■ Set exercise: Pictures excluded, reproduce exactly the lines below from the one with "[3 frames are shown]" through the one with "How many objects", both included.

■ Source records:
────────
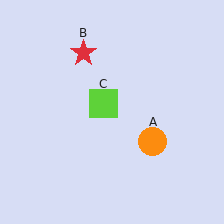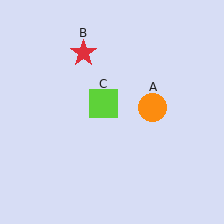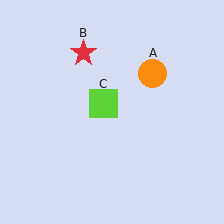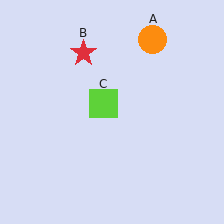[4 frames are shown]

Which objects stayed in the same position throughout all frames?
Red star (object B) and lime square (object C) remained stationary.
────────
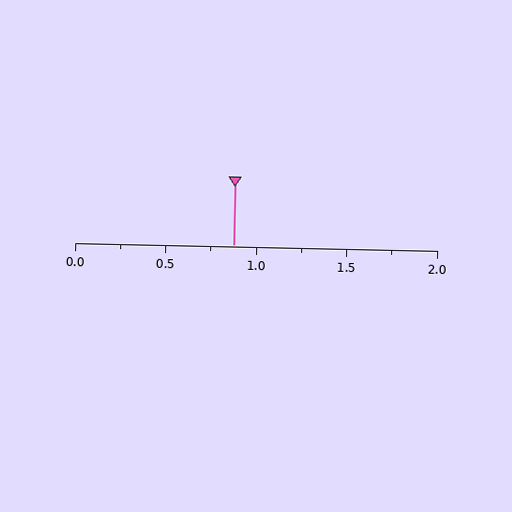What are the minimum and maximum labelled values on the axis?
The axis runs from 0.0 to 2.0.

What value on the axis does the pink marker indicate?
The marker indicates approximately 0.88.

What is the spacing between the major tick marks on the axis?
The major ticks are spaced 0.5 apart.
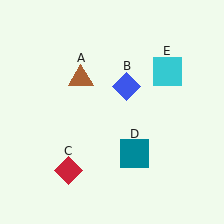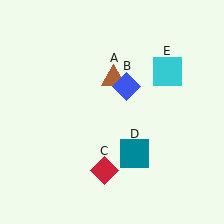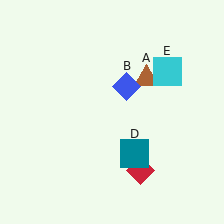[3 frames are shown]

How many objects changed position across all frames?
────────
■ Solution to this problem:
[3 frames are shown]

How many objects changed position across all frames?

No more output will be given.